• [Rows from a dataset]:
** start **

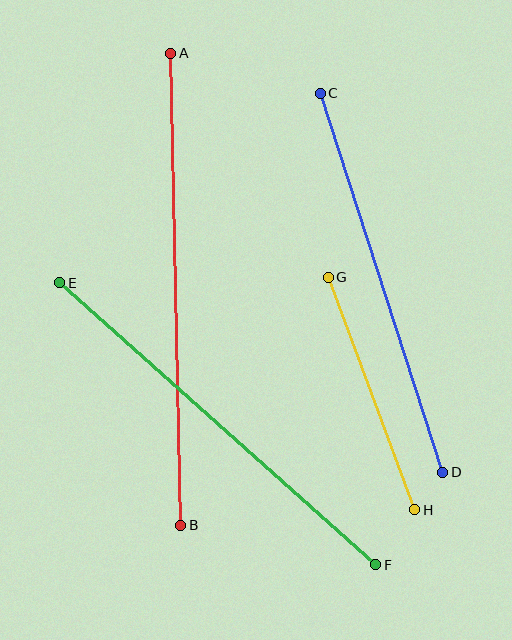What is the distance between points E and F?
The distance is approximately 424 pixels.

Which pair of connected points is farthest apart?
Points A and B are farthest apart.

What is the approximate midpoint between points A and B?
The midpoint is at approximately (176, 289) pixels.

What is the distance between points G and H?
The distance is approximately 248 pixels.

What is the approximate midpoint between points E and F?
The midpoint is at approximately (218, 424) pixels.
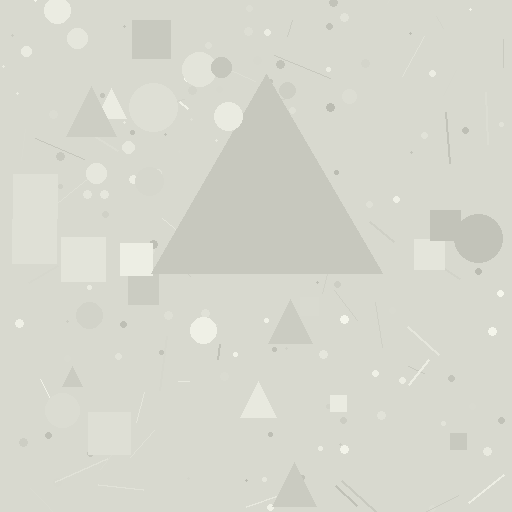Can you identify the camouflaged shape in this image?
The camouflaged shape is a triangle.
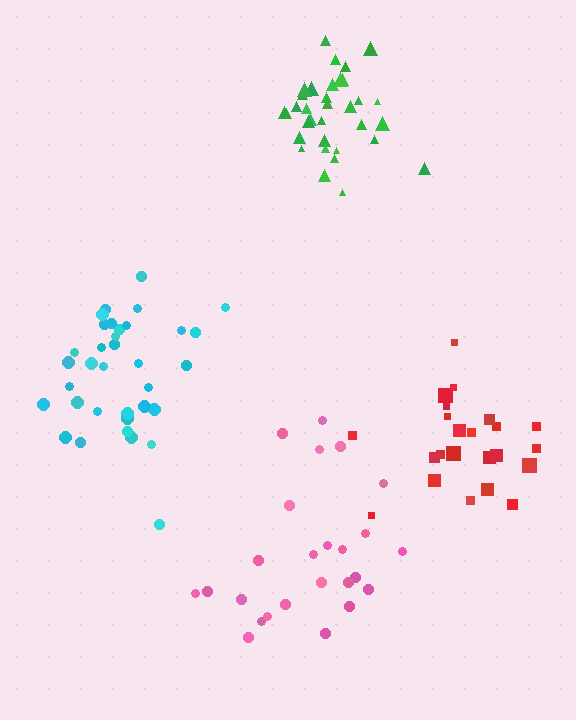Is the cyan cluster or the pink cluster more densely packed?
Cyan.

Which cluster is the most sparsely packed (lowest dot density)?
Pink.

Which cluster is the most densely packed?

** end **

• [STATED TASK]: Each record above should come back exactly the same, only without its pictures.

• [WRITTEN REPLY]:
What is the distance between points E and F?
The distance is approximately 424 pixels.

Which pair of connected points is farthest apart?
Points A and B are farthest apart.

What is the approximate midpoint between points A and B?
The midpoint is at approximately (176, 289) pixels.

What is the distance between points G and H?
The distance is approximately 248 pixels.

What is the approximate midpoint between points E and F?
The midpoint is at approximately (218, 424) pixels.
Can you identify the camouflaged shape in this image?
The camouflaged shape is a triangle.
Is the cyan cluster or the pink cluster more densely packed?
Cyan.

Which cluster is the most sparsely packed (lowest dot density)?
Pink.

Which cluster is the most densely packed?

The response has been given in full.